● **Task goal**
Without including any images, reproduce each entry exactly.

● **Data**

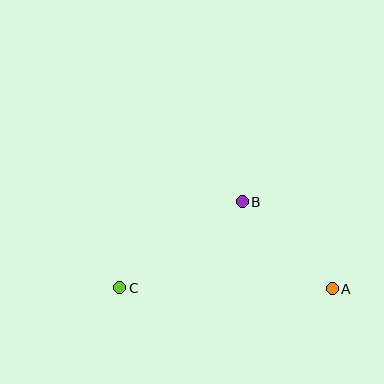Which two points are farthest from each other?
Points A and C are farthest from each other.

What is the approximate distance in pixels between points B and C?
The distance between B and C is approximately 150 pixels.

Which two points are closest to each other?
Points A and B are closest to each other.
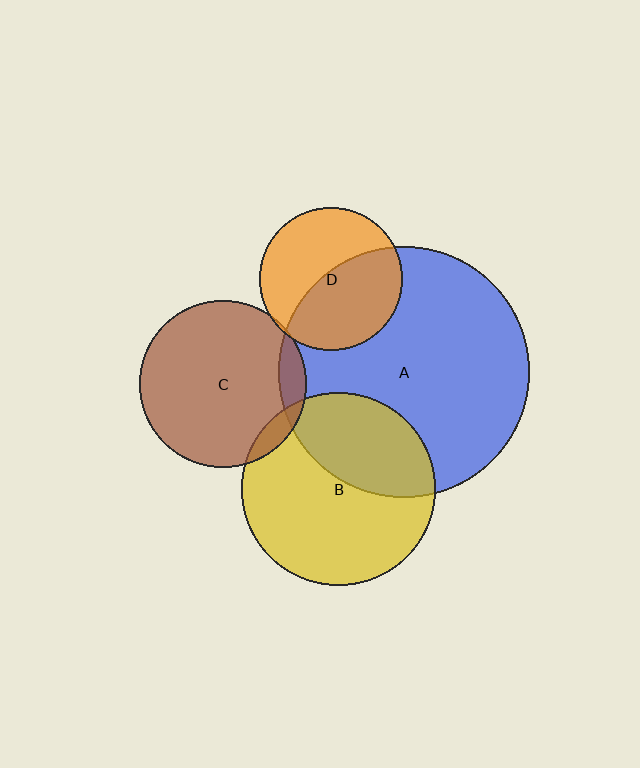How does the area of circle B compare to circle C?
Approximately 1.3 times.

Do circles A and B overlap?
Yes.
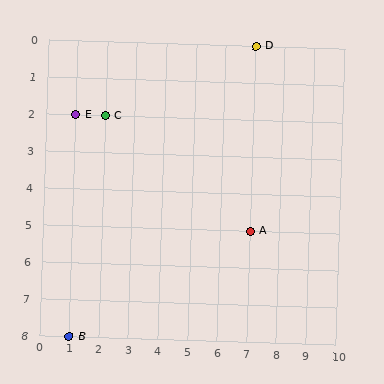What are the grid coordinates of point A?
Point A is at grid coordinates (7, 5).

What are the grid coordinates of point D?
Point D is at grid coordinates (7, 0).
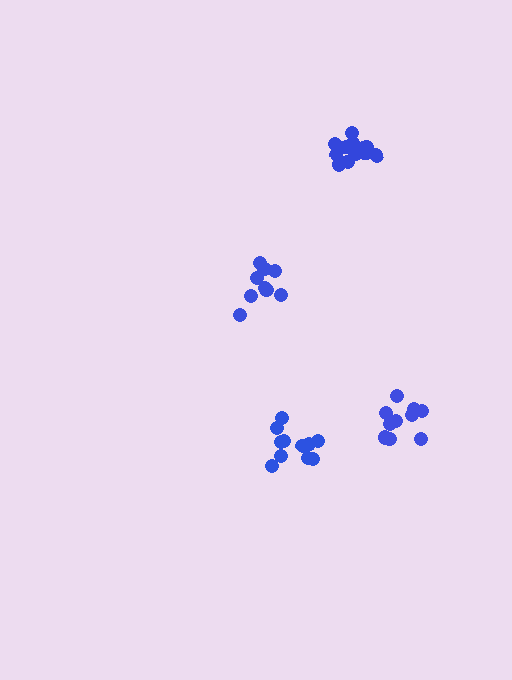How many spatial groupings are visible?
There are 4 spatial groupings.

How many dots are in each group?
Group 1: 11 dots, Group 2: 15 dots, Group 3: 11 dots, Group 4: 9 dots (46 total).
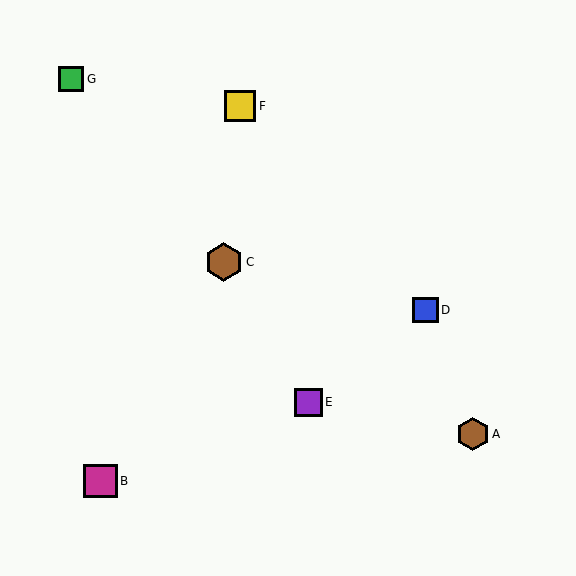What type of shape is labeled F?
Shape F is a yellow square.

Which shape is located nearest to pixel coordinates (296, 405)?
The purple square (labeled E) at (309, 402) is nearest to that location.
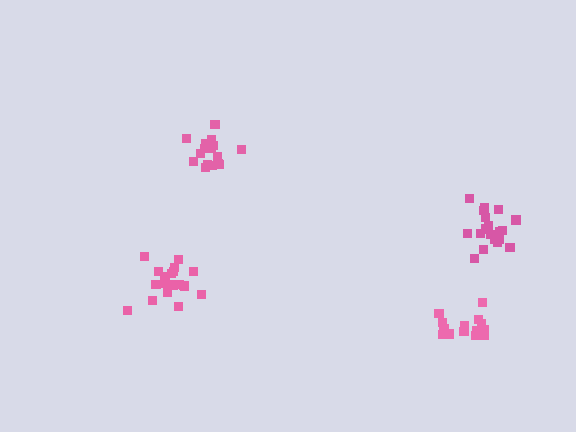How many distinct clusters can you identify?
There are 4 distinct clusters.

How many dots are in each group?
Group 1: 20 dots, Group 2: 20 dots, Group 3: 16 dots, Group 4: 14 dots (70 total).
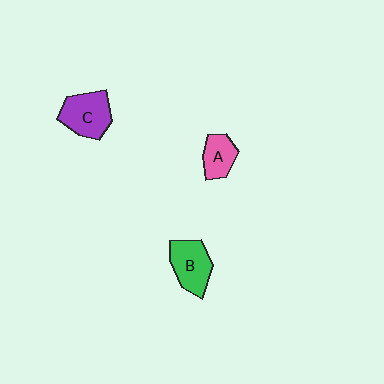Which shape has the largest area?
Shape C (purple).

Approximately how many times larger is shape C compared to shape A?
Approximately 1.6 times.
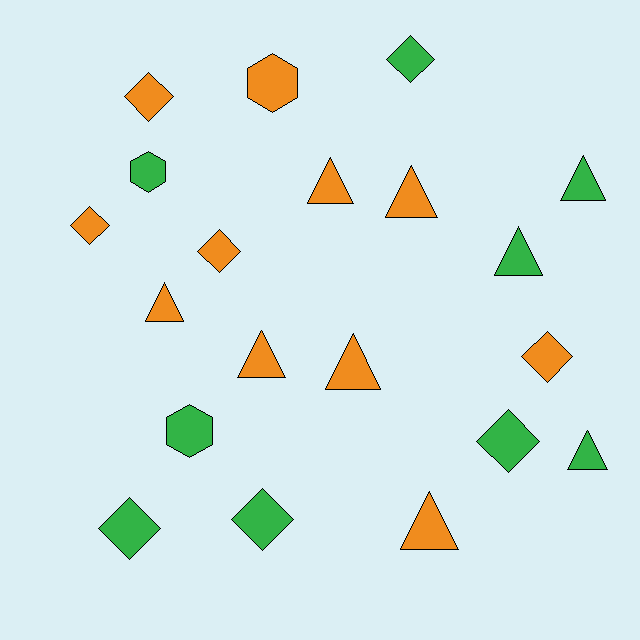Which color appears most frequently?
Orange, with 11 objects.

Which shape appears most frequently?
Triangle, with 9 objects.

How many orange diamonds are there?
There are 4 orange diamonds.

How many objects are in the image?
There are 20 objects.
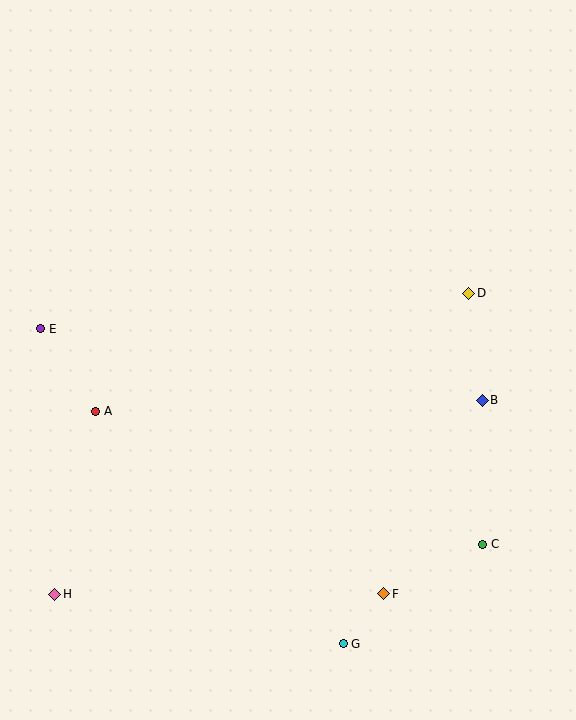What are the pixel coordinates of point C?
Point C is at (483, 544).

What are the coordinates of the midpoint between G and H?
The midpoint between G and H is at (199, 619).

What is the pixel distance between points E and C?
The distance between E and C is 491 pixels.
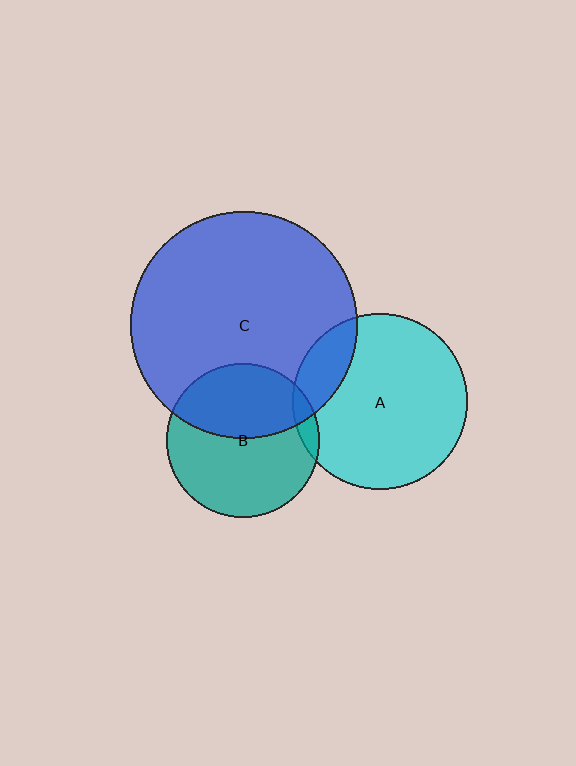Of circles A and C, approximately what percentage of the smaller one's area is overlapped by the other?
Approximately 15%.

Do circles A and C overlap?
Yes.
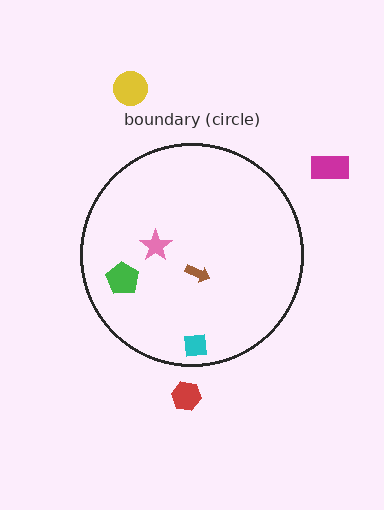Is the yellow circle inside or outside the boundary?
Outside.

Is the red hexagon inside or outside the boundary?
Outside.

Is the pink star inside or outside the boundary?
Inside.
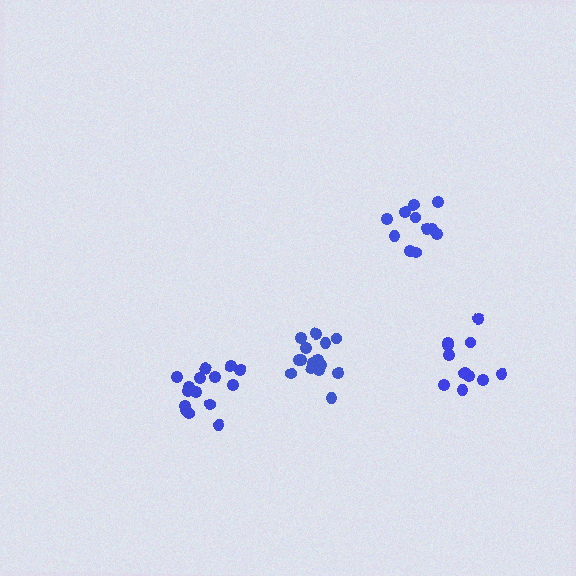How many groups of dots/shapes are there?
There are 4 groups.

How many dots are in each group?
Group 1: 11 dots, Group 2: 15 dots, Group 3: 11 dots, Group 4: 15 dots (52 total).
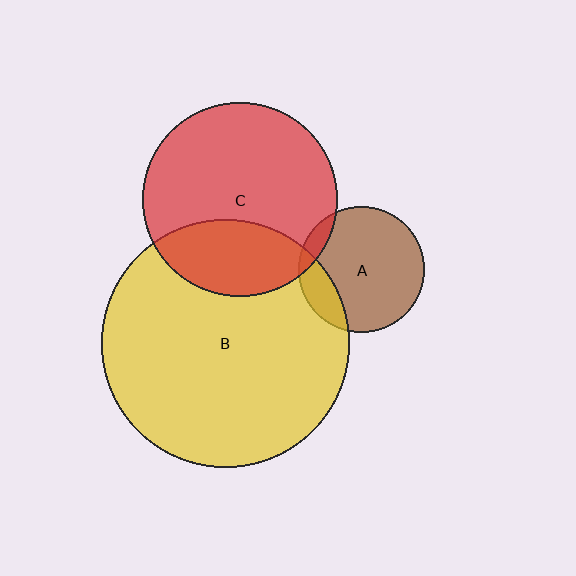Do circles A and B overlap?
Yes.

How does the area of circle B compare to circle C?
Approximately 1.6 times.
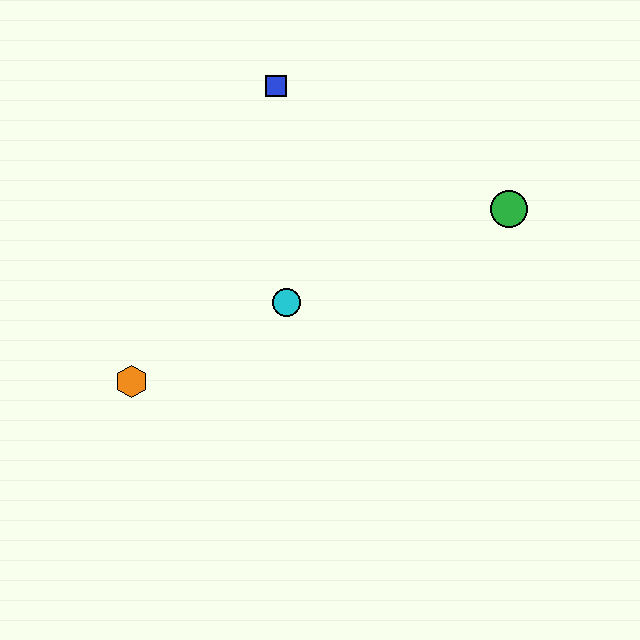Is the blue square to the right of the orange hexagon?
Yes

● **Full output**
Which two points are farthest from each other?
Points A and C are farthest from each other.

What is the approximate distance in pixels between points B and C?
The distance between B and C is approximately 150 pixels.

Which two points are closest to each other?
Points A and B are closest to each other.
How does the area of circle B compare to circle C?
Approximately 1.3 times.

Do circles A and B overlap?
Yes.
What are the grid coordinates of point A?
Point A is at grid coordinates (7, 5).

What are the grid coordinates of point D?
Point D is at grid coordinates (7, 0).
How many spatial groupings are visible?
There are 4 spatial groupings.

How many dots are in each group?
Group 1: 11 dots, Group 2: 15 dots, Group 3: 11 dots, Group 4: 9 dots (46 total).
What type of shape is labeled F?
Shape F is a yellow square.

Which shape is located nearest to pixel coordinates (296, 405)?
The purple square (labeled E) at (309, 402) is nearest to that location.
How many distinct clusters can you identify?
There are 4 distinct clusters.

How many dots are in each group?
Group 1: 20 dots, Group 2: 20 dots, Group 3: 16 dots, Group 4: 14 dots (70 total).
Which shape has the largest area?
Shape C (purple).

Approximately how many times larger is shape C compared to shape A?
Approximately 1.6 times.
Which color appears most frequently?
Orange, with 11 objects.

Which shape appears most frequently?
Triangle, with 9 objects.

How many orange diamonds are there?
There are 4 orange diamonds.

How many objects are in the image?
There are 20 objects.
What are the pixel coordinates of point C?
Point C is at (483, 544).

What are the coordinates of the midpoint between G and H?
The midpoint between G and H is at (199, 619).

What is the pixel distance between points E and C?
The distance between E and C is 491 pixels.
Of circles A and C, approximately what percentage of the smaller one's area is overlapped by the other?
Approximately 15%.

Do circles A and C overlap?
Yes.
Is the yellow circle inside or outside the boundary?
Outside.

Is the red hexagon inside or outside the boundary?
Outside.

Is the pink star inside or outside the boundary?
Inside.
How many groups of dots/shapes are there?
There are 4 groups.

How many dots are in each group?
Group 1: 11 dots, Group 2: 15 dots, Group 3: 11 dots, Group 4: 15 dots (52 total).
Do circles A and B overlap?
Yes.

How does the area of circle B compare to circle C?
Approximately 1.6 times.
Is the blue square to the right of the orange hexagon?
Yes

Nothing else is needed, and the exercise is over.